DIRECTIONS:
Only the lines from the one containing "What is the interior angle at vertex D?" through the one containing "What are the grid coordinates of point G?" should be duplicated, exactly as they appear. Pictures are to be left out.

• • •

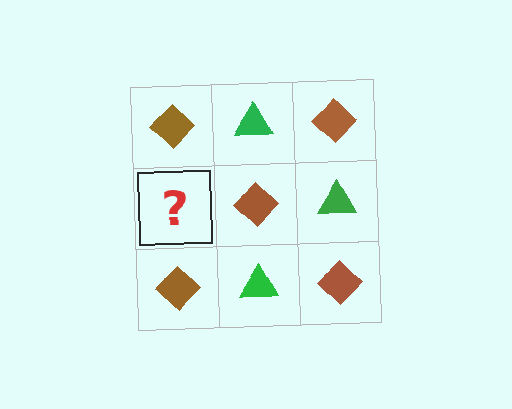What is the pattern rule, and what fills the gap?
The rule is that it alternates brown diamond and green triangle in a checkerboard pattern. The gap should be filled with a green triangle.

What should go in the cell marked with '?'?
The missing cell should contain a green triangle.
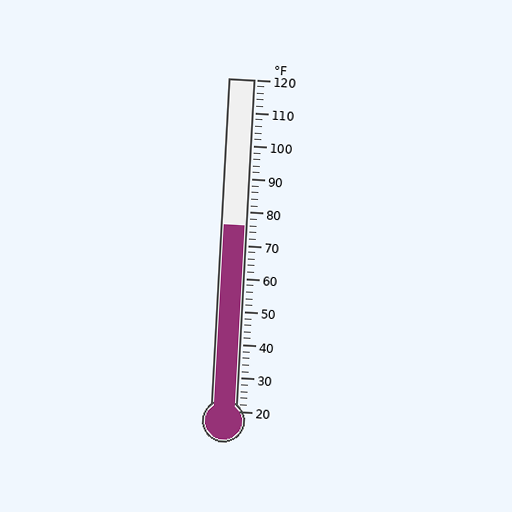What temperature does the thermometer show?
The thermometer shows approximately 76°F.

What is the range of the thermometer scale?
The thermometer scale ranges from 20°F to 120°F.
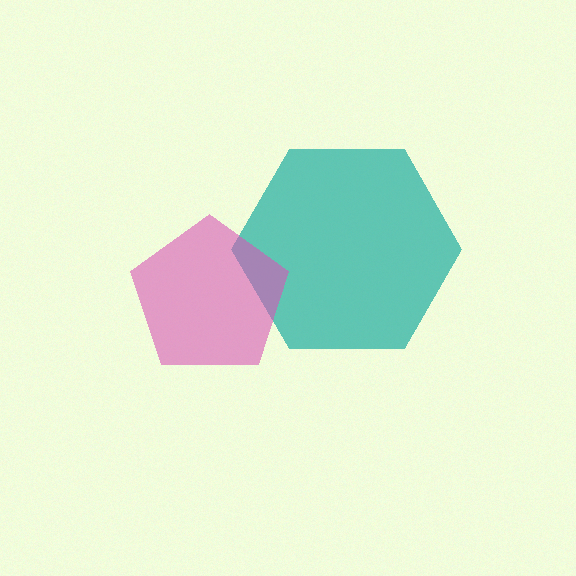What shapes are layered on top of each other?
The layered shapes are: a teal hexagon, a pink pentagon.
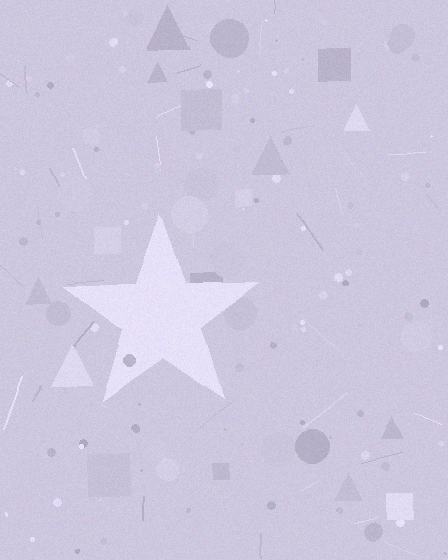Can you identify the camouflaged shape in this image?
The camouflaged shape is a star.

• • •

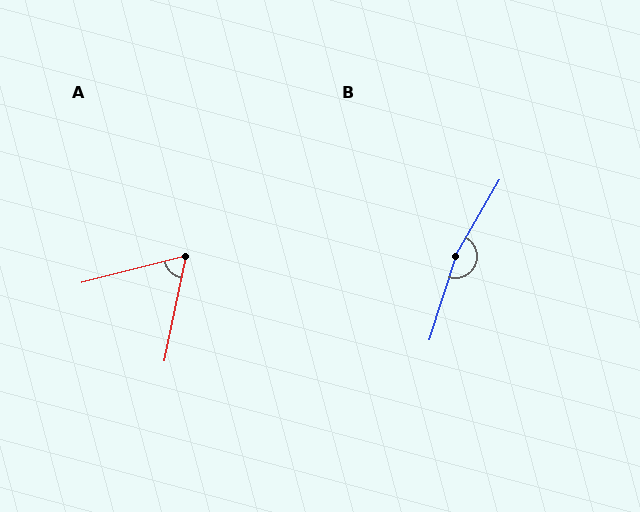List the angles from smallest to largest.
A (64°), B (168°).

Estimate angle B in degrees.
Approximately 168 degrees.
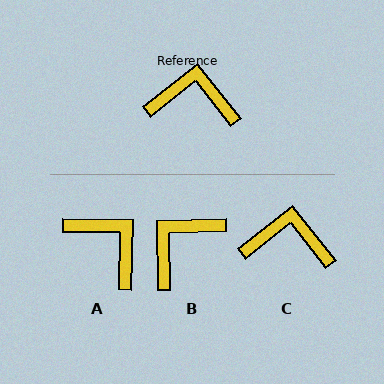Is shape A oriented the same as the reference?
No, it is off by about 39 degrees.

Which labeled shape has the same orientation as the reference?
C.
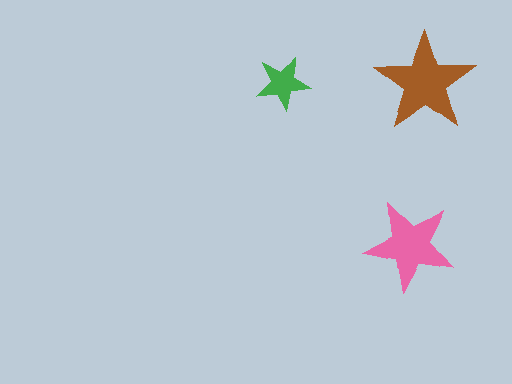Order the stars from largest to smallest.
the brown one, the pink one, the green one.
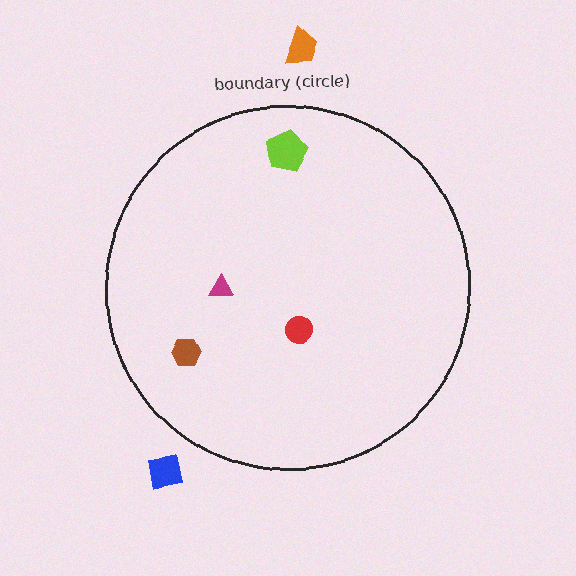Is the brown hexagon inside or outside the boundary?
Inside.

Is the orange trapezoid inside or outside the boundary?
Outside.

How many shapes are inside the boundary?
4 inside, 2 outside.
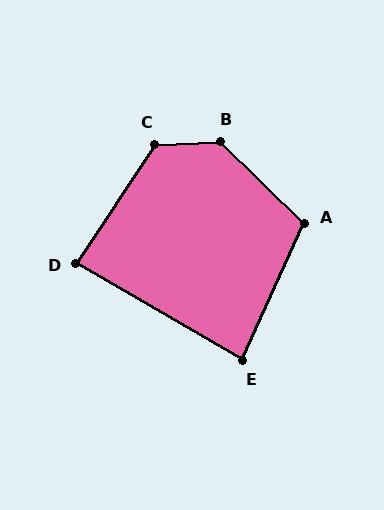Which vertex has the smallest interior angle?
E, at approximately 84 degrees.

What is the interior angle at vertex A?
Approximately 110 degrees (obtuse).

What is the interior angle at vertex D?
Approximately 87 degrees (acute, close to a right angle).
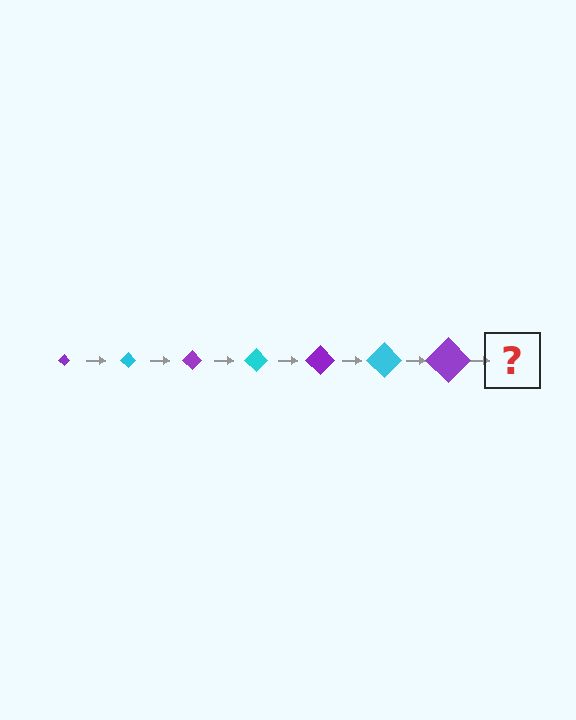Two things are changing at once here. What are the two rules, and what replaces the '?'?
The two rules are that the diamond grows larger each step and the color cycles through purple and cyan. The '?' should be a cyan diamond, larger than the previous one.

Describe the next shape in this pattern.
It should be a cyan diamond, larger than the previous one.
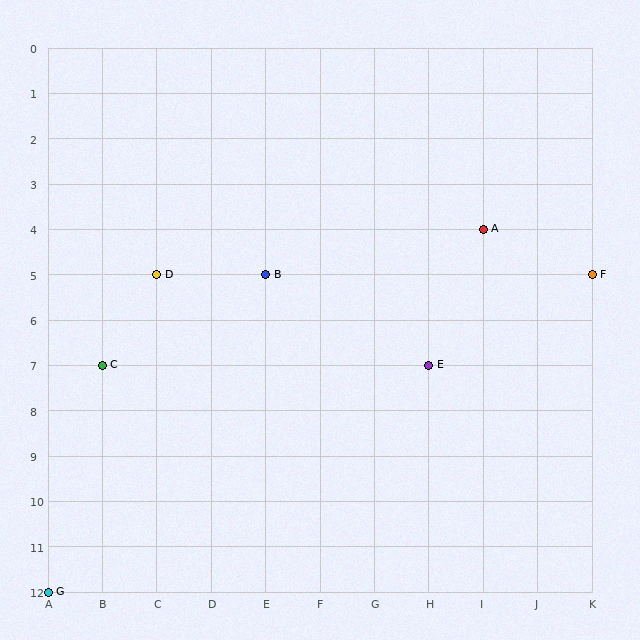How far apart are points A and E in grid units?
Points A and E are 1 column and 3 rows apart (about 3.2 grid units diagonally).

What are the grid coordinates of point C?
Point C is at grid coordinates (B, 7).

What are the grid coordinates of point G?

• • •

TASK RESULT:
What is the interior angle at vertex D?
Approximately 87 degrees (acute, close to a right angle).
Two things are changing at once here. What are the two rules, and what replaces the '?'?
The two rules are that the diamond grows larger each step and the color cycles through purple and cyan. The '?' should be a cyan diamond, larger than the previous one.

Describe the next shape in this pattern.
It should be a cyan diamond, larger than the previous one.
How far apart are points A and E in grid units?
Points A and E are 1 column and 3 rows apart (about 3.2 grid units diagonally).

What are the grid coordinates of point C?
Point C is at grid coordinates (B, 7).

What are the grid coordinates of point G?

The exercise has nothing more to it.